►
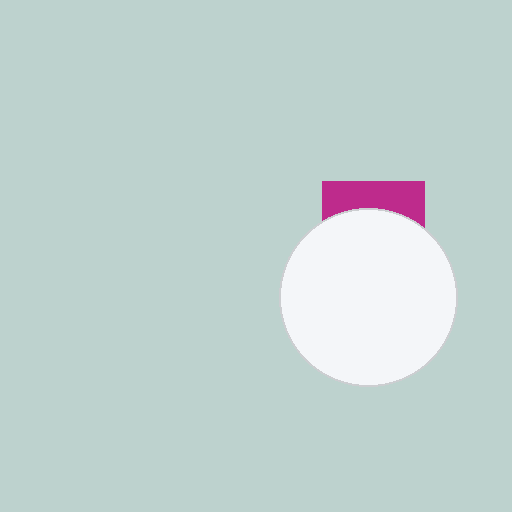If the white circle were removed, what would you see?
You would see the complete magenta square.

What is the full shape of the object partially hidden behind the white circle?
The partially hidden object is a magenta square.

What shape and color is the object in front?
The object in front is a white circle.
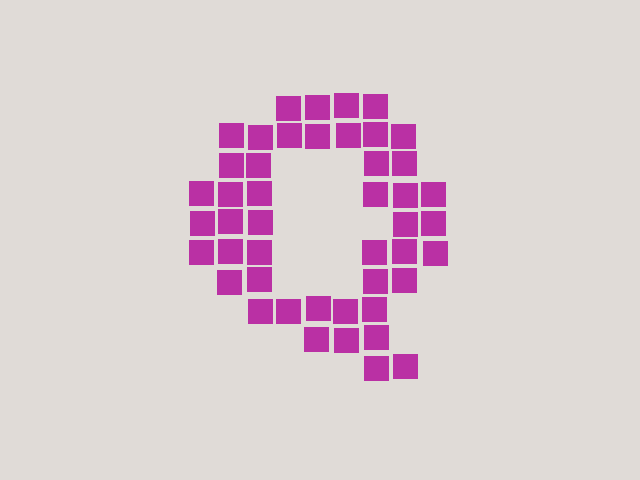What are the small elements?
The small elements are squares.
◄
Output every entry verbatim. Pictures do not belong in the copy.

If the white circle were removed, what would you see?
You would see the complete magenta square.

What is the full shape of the object partially hidden behind the white circle?
The partially hidden object is a magenta square.

What shape and color is the object in front?
The object in front is a white circle.
What are the small elements?
The small elements are squares.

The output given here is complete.